### TASK OBJECTIVE
Word for word, give the material below again, minus any images.

(Dataset items)
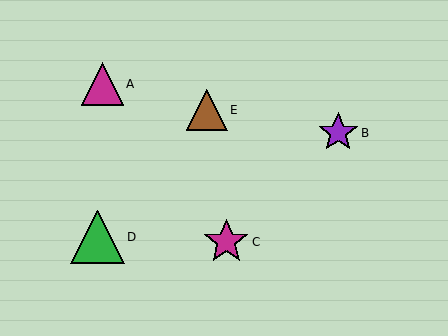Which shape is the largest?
The green triangle (labeled D) is the largest.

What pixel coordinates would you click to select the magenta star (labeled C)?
Click at (226, 242) to select the magenta star C.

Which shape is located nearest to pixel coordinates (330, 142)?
The purple star (labeled B) at (338, 133) is nearest to that location.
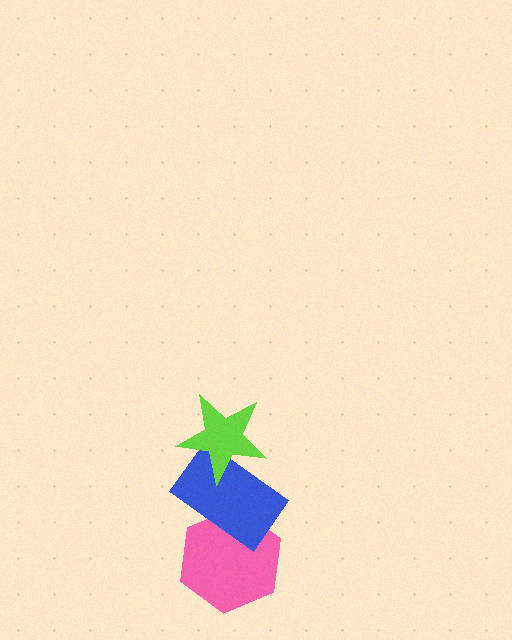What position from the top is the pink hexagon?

### WRITTEN REPLY
Which shape is the largest?
The green triangle (labeled D) is the largest.

What pixel coordinates would you click to select the magenta star (labeled C)?
Click at (226, 242) to select the magenta star C.

Which shape is located nearest to pixel coordinates (330, 142)?
The purple star (labeled B) at (338, 133) is nearest to that location.
What position from the top is the pink hexagon?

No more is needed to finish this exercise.